Supplied data |

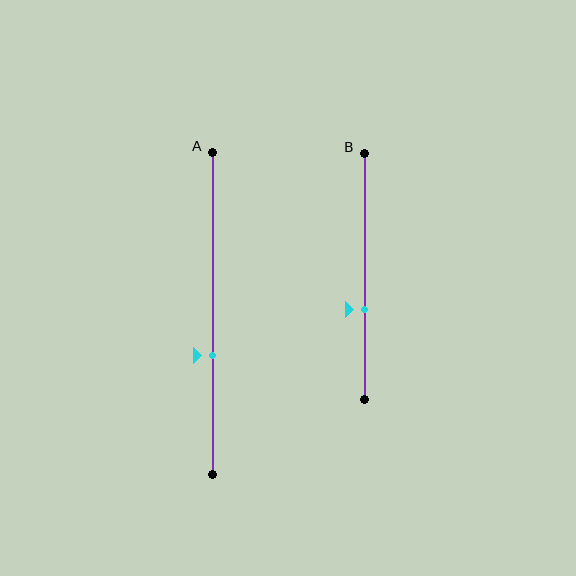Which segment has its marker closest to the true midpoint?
Segment A has its marker closest to the true midpoint.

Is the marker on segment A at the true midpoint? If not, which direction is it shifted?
No, the marker on segment A is shifted downward by about 13% of the segment length.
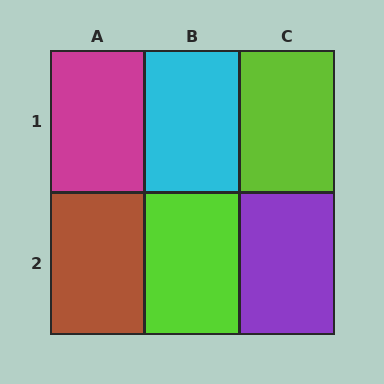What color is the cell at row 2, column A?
Brown.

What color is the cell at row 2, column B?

What you have to do | Could you reproduce exactly the lines running from the one with "Is the marker" through the final line of the listing above, both included, and drop the pictures?

Solution for this exercise |
Is the marker on segment A at the true midpoint? If not, which direction is it shifted?
No, the marker on segment A is shifted downward by about 13% of the segment length.
What color is the cell at row 2, column A?
Brown.

What color is the cell at row 2, column B?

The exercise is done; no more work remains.